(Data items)

▬▬▬▬▬▬

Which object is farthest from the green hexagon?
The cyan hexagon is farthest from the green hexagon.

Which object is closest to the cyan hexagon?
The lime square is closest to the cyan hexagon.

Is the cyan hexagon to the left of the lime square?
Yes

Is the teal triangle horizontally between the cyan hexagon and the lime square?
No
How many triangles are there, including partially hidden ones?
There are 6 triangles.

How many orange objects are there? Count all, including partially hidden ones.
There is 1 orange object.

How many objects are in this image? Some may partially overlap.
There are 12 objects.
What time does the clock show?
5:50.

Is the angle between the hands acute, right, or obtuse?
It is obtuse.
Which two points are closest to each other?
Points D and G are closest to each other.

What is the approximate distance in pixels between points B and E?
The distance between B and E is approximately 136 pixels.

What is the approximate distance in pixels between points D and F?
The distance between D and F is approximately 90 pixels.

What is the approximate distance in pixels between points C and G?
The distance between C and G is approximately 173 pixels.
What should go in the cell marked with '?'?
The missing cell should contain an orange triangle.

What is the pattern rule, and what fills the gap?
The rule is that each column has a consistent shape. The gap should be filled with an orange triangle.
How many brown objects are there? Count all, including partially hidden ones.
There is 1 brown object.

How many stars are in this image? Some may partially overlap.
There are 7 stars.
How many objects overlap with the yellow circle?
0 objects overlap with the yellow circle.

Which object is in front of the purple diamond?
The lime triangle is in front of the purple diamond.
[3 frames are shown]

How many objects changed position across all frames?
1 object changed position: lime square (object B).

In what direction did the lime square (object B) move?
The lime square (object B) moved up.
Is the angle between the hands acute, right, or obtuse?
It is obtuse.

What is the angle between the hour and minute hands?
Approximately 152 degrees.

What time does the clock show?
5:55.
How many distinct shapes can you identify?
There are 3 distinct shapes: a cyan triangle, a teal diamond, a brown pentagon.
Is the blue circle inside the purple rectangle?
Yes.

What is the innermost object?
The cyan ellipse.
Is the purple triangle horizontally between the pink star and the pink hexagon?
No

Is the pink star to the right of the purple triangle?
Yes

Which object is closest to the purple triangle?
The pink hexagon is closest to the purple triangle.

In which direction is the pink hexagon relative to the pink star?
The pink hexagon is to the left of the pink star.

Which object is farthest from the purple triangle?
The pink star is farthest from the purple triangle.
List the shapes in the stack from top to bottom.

▬▬▬▬▬▬

EXERCISE:
Return all of the entries exactly as they were supplied.

OUTPUT:
Which object is farthest from the green hexagon?
The cyan hexagon is farthest from the green hexagon.

Which object is closest to the cyan hexagon?
The lime square is closest to the cyan hexagon.

Is the cyan hexagon to the left of the lime square?
Yes

Is the teal triangle horizontally between the cyan hexagon and the lime square?
No
How many triangles are there, including partially hidden ones?
There are 6 triangles.

How many orange objects are there? Count all, including partially hidden ones.
There is 1 orange object.

How many objects are in this image? Some may partially overlap.
There are 12 objects.
What time does the clock show?
5:50.

Is the angle between the hands acute, right, or obtuse?
It is obtuse.
Which two points are closest to each other?
Points D and G are closest to each other.

What is the approximate distance in pixels between points B and E?
The distance between B and E is approximately 136 pixels.

What is the approximate distance in pixels between points D and F?
The distance between D and F is approximately 90 pixels.

What is the approximate distance in pixels between points C and G?
The distance between C and G is approximately 173 pixels.
What should go in the cell marked with '?'?
The missing cell should contain an orange triangle.

What is the pattern rule, and what fills the gap?
The rule is that each column has a consistent shape. The gap should be filled with an orange triangle.
How many brown objects are there? Count all, including partially hidden ones.
There is 1 brown object.

How many stars are in this image? Some may partially overlap.
There are 7 stars.
How many objects overlap with the yellow circle?
0 objects overlap with the yellow circle.

Which object is in front of the purple diamond?
The lime triangle is in front of the purple diamond.
[3 frames are shown]

How many objects changed position across all frames?
1 object changed position: lime square (object B).

In what direction did the lime square (object B) move?
The lime square (object B) moved up.
Is the angle between the hands acute, right, or obtuse?
It is obtuse.

What is the angle between the hour and minute hands?
Approximately 152 degrees.

What time does the clock show?
5:55.
How many distinct shapes can you identify?
There are 3 distinct shapes: a cyan triangle, a teal diamond, a brown pentagon.
Is the blue circle inside the purple rectangle?
Yes.

What is the innermost object?
The cyan ellipse.
Is the purple triangle horizontally between the pink star and the pink hexagon?
No

Is the pink star to the right of the purple triangle?
Yes

Which object is closest to the purple triangle?
The pink hexagon is closest to the purple triangle.

In which direction is the pink hexagon relative to the pink star?
The pink hexagon is to the left of the pink star.

Which object is farthest from the purple triangle?
The pink star is farthest from the purple triangle.
List the shapes in the stack from top to bottom.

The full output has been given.